◆ Written exercise: Copy out the data exactly, leaving the pictures behind.

◆ Stored data:
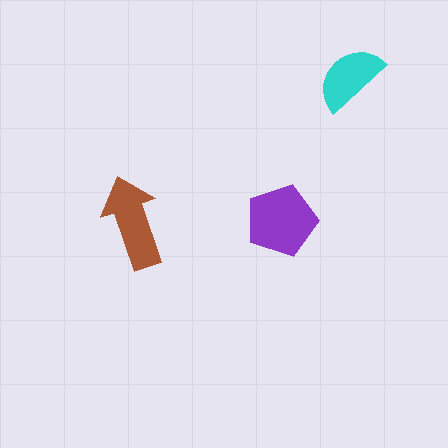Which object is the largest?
The purple pentagon.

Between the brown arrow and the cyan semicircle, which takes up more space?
The brown arrow.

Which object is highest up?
The cyan semicircle is topmost.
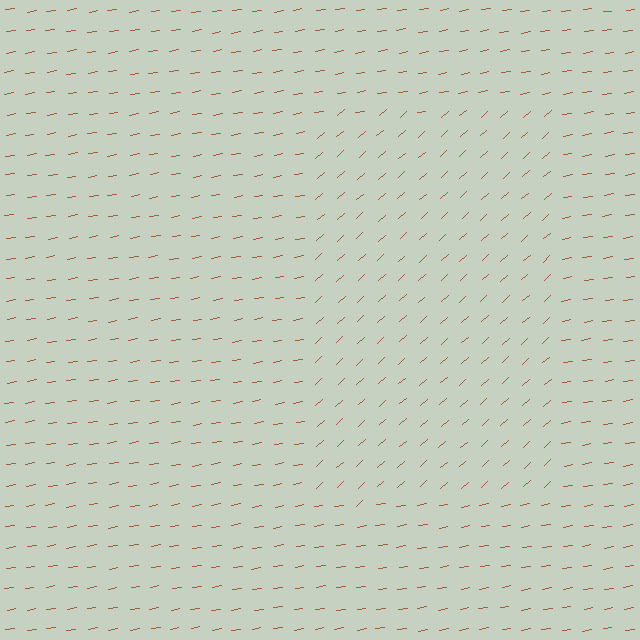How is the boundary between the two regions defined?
The boundary is defined purely by a change in line orientation (approximately 32 degrees difference). All lines are the same color and thickness.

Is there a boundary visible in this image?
Yes, there is a texture boundary formed by a change in line orientation.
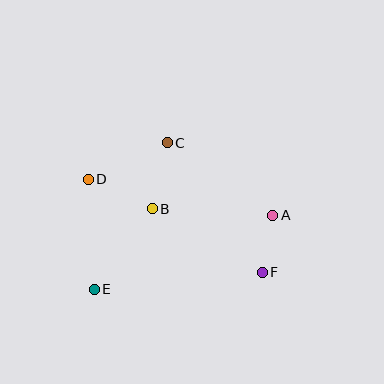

◆ Response for this exercise:
Which object is the largest?
The purple pentagon.

Between the brown arrow and the cyan semicircle, which takes up more space?
The brown arrow.

Which object is highest up?
The cyan semicircle is topmost.
How is the boundary between the two regions defined?
The boundary is defined purely by a change in line orientation (approximately 32 degrees difference). All lines are the same color and thickness.

Is there a boundary visible in this image?
Yes, there is a texture boundary formed by a change in line orientation.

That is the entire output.